» Given task
All the entries need to be quoted exactly, apart from the pictures, which you should drop.

Records about drawn shapes
# # # # #

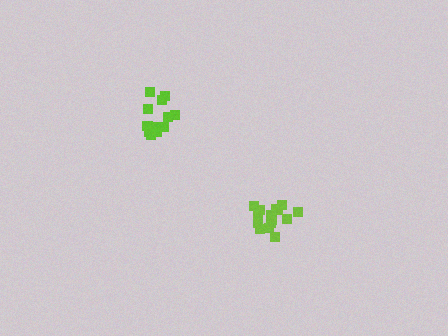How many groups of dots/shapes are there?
There are 2 groups.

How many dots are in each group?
Group 1: 13 dots, Group 2: 16 dots (29 total).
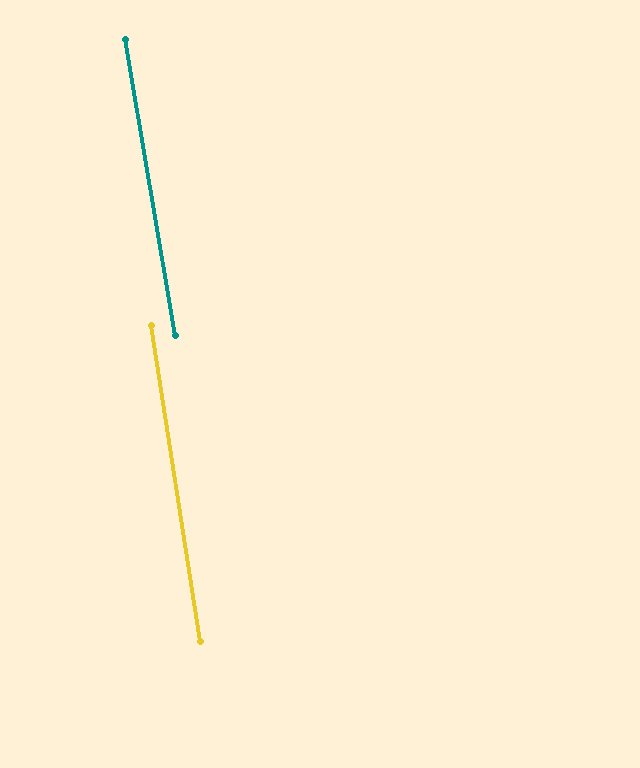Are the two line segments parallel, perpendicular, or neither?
Parallel — their directions differ by only 0.7°.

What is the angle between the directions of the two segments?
Approximately 1 degree.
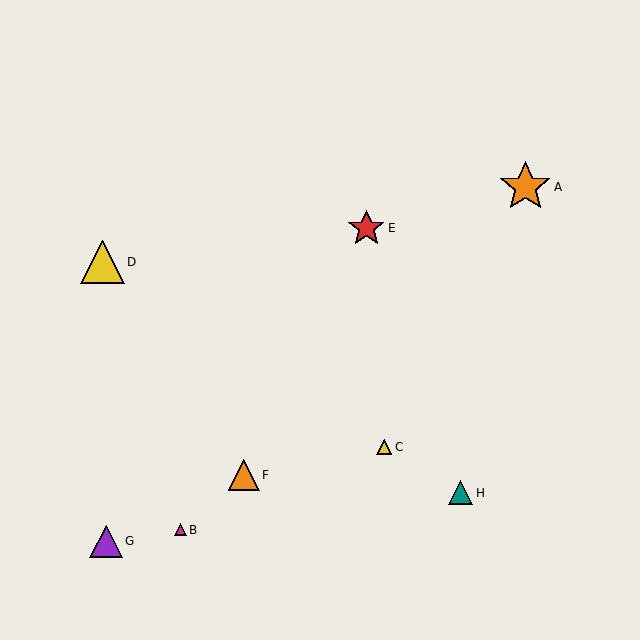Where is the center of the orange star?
The center of the orange star is at (525, 187).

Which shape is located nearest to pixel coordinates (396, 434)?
The yellow triangle (labeled C) at (384, 447) is nearest to that location.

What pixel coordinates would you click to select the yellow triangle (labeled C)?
Click at (384, 447) to select the yellow triangle C.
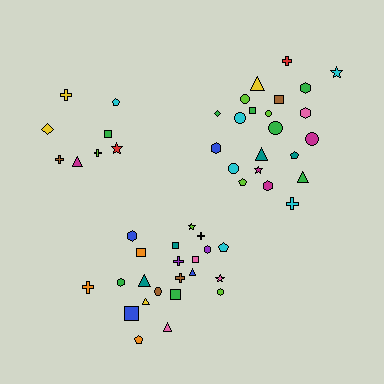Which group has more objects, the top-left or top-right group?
The top-right group.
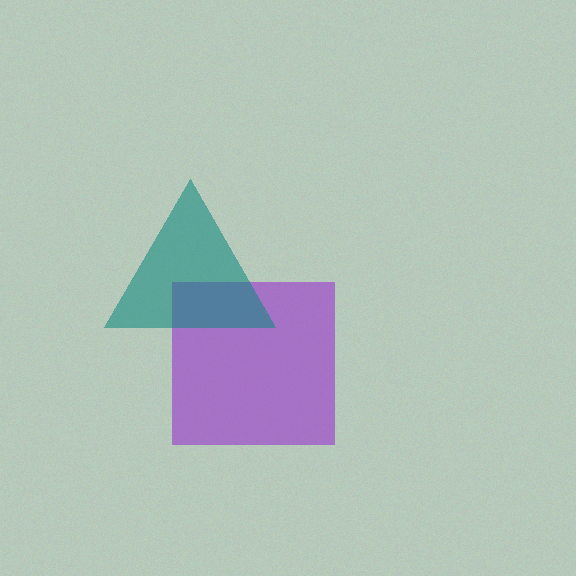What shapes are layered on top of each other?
The layered shapes are: a purple square, a teal triangle.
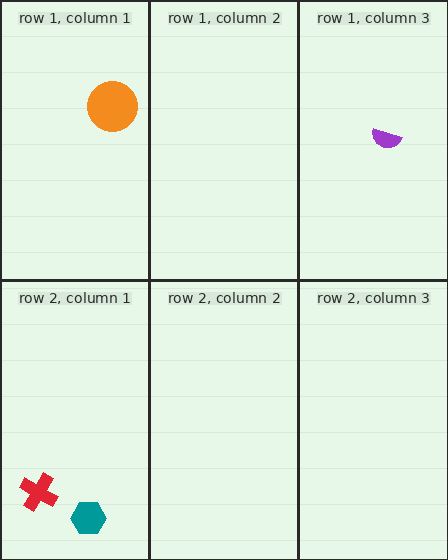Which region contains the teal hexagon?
The row 2, column 1 region.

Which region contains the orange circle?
The row 1, column 1 region.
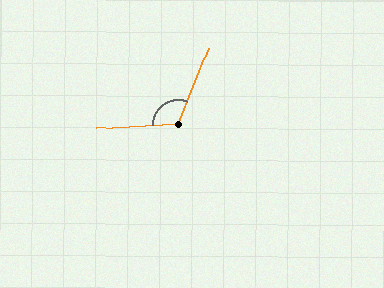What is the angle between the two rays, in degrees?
Approximately 115 degrees.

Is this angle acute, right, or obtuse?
It is obtuse.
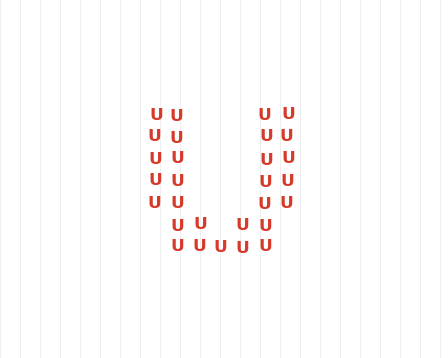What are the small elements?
The small elements are letter U's.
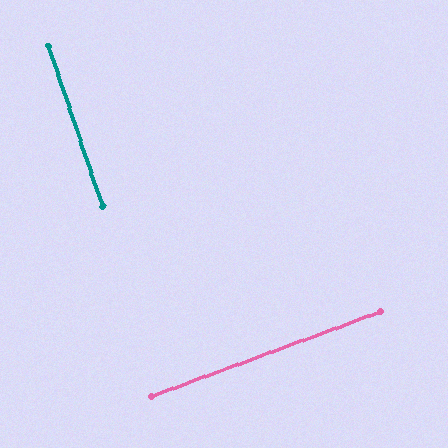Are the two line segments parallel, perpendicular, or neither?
Perpendicular — they meet at approximately 88°.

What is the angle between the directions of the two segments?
Approximately 88 degrees.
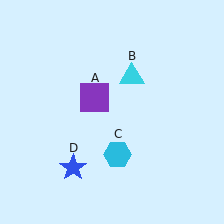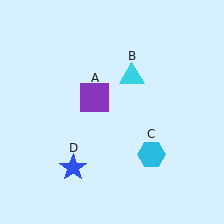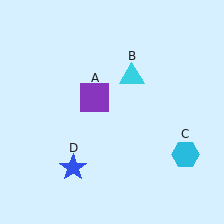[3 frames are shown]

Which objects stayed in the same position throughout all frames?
Purple square (object A) and cyan triangle (object B) and blue star (object D) remained stationary.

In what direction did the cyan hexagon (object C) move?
The cyan hexagon (object C) moved right.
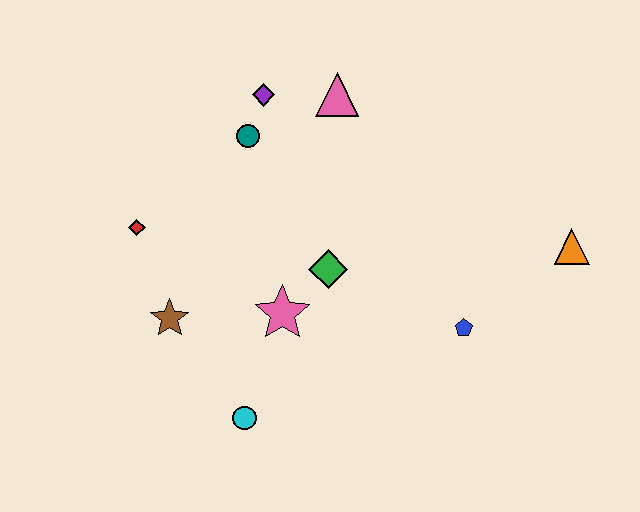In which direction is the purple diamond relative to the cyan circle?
The purple diamond is above the cyan circle.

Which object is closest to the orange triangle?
The blue pentagon is closest to the orange triangle.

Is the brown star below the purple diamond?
Yes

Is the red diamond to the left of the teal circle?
Yes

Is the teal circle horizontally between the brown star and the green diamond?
Yes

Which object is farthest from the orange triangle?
The red diamond is farthest from the orange triangle.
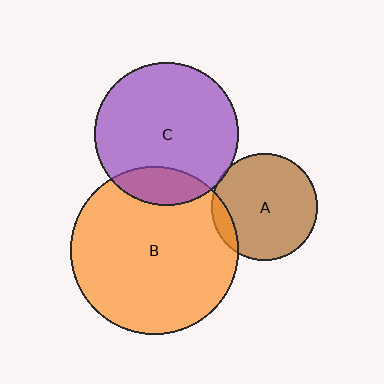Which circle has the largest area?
Circle B (orange).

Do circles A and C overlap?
Yes.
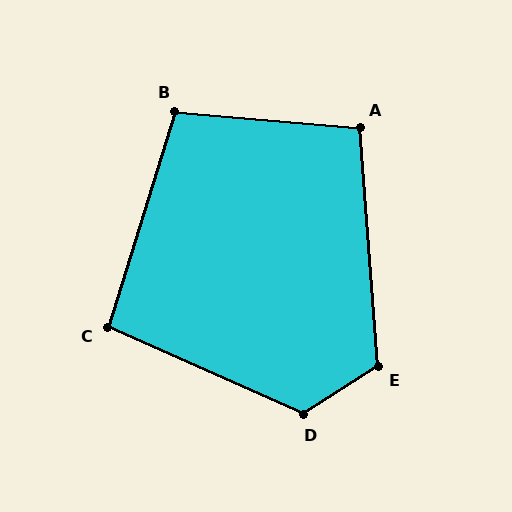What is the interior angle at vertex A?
Approximately 99 degrees (obtuse).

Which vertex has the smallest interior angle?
C, at approximately 96 degrees.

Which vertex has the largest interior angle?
D, at approximately 124 degrees.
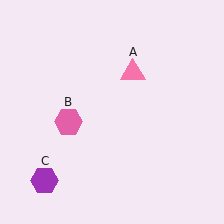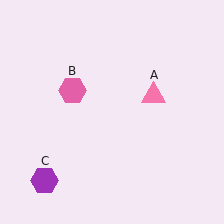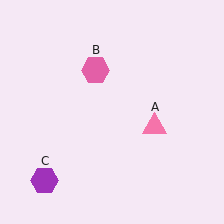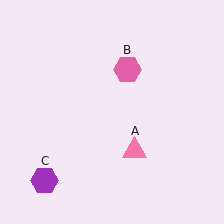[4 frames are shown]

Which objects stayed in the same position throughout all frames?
Purple hexagon (object C) remained stationary.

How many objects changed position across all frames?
2 objects changed position: pink triangle (object A), pink hexagon (object B).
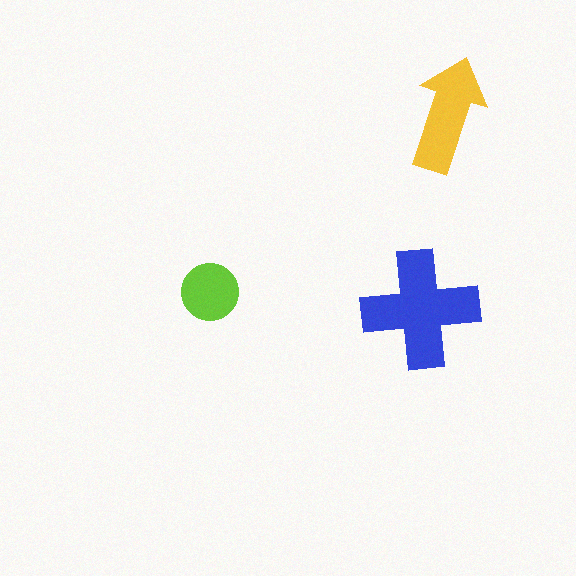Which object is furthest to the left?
The lime circle is leftmost.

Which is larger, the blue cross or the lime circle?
The blue cross.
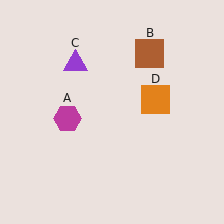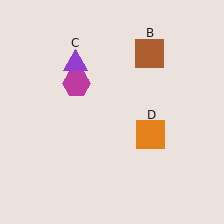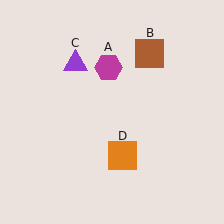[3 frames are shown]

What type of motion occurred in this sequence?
The magenta hexagon (object A), orange square (object D) rotated clockwise around the center of the scene.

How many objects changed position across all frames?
2 objects changed position: magenta hexagon (object A), orange square (object D).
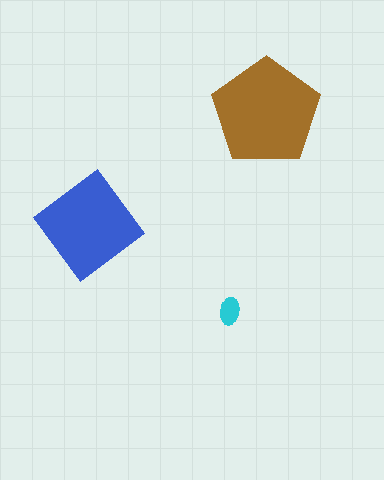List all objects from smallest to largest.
The cyan ellipse, the blue diamond, the brown pentagon.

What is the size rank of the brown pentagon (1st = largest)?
1st.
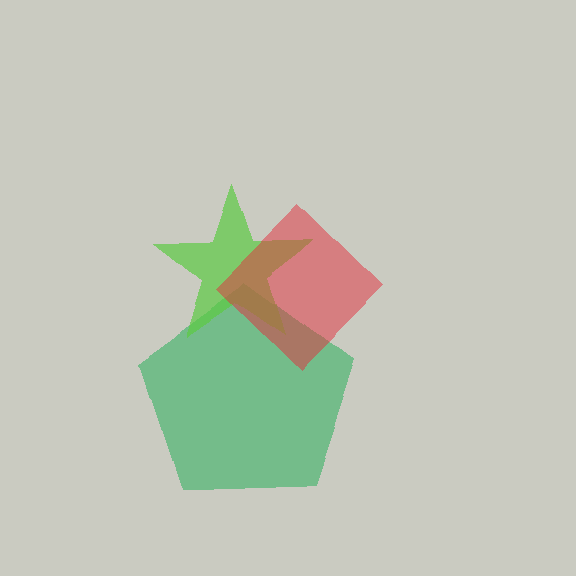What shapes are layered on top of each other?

# # # # #

» Worked answer
How many groups of dots/shapes are there?
There are 2 groups.

How many dots are in each group?
Group 1: 13 dots, Group 2: 16 dots (29 total).
Are the two line segments parallel, perpendicular, or neither?
Parallel — their directions differ by only 0.7°.

What is the angle between the directions of the two segments?
Approximately 1 degree.
Where is the center of the orange star?
The center of the orange star is at (525, 187).

Which shape is located nearest to pixel coordinates (396, 434)?
The yellow triangle (labeled C) at (384, 447) is nearest to that location.

What pixel coordinates would you click to select the yellow triangle (labeled C)?
Click at (384, 447) to select the yellow triangle C.
Which group has more objects, the top-left or top-right group?
The top-right group.
What shapes are layered on top of each other?
The layered shapes are: a purple square, a teal triangle.
Which region contains the teal hexagon?
The row 2, column 1 region.

Which region contains the orange circle?
The row 1, column 1 region.
What is the angle between the two rays, in degrees?
Approximately 115 degrees.

Is this angle acute, right, or obtuse?
It is obtuse.
What are the small elements?
The small elements are letter U's.
Are the two line segments parallel, perpendicular, or neither?
Perpendicular — they meet at approximately 88°.

What is the angle between the directions of the two segments?
Approximately 88 degrees.
[3 frames are shown]

Which objects stayed in the same position throughout all frames?
Purple square (object A) and cyan triangle (object B) and blue star (object D) remained stationary.

In what direction did the cyan hexagon (object C) move?
The cyan hexagon (object C) moved right.
In which direction is the purple diamond relative to the cyan circle?
The purple diamond is above the cyan circle.

Which object is closest to the orange triangle?
The blue pentagon is closest to the orange triangle.

Is the brown star below the purple diamond?
Yes

Is the red diamond to the left of the teal circle?
Yes

Is the teal circle horizontally between the brown star and the green diamond?
Yes

Which object is farthest from the orange triangle?
The red diamond is farthest from the orange triangle.
Which circle has the largest area?
Circle B (orange).

Do circles A and C overlap?
Yes.
What is the interior angle at vertex A?
Approximately 99 degrees (obtuse).

Which vertex has the smallest interior angle?
C, at approximately 96 degrees.

Which vertex has the largest interior angle?
D, at approximately 124 degrees.
[4 frames are shown]

Which objects stayed in the same position throughout all frames?
Purple hexagon (object C) remained stationary.

How many objects changed position across all frames?
2 objects changed position: pink triangle (object A), pink hexagon (object B).
Which object is furthest to the left?
The lime circle is leftmost.

Which is larger, the blue cross or the lime circle?
The blue cross.
[3 frames are shown]

What type of motion occurred in this sequence?
The magenta hexagon (object A), orange square (object D) rotated clockwise around the center of the scene.

How many objects changed position across all frames?
2 objects changed position: magenta hexagon (object A), orange square (object D).
List all objects from smallest to largest.
The cyan ellipse, the blue diamond, the brown pentagon.

What is the size rank of the brown pentagon (1st = largest)?
1st.
What shapes are layered on top of each other?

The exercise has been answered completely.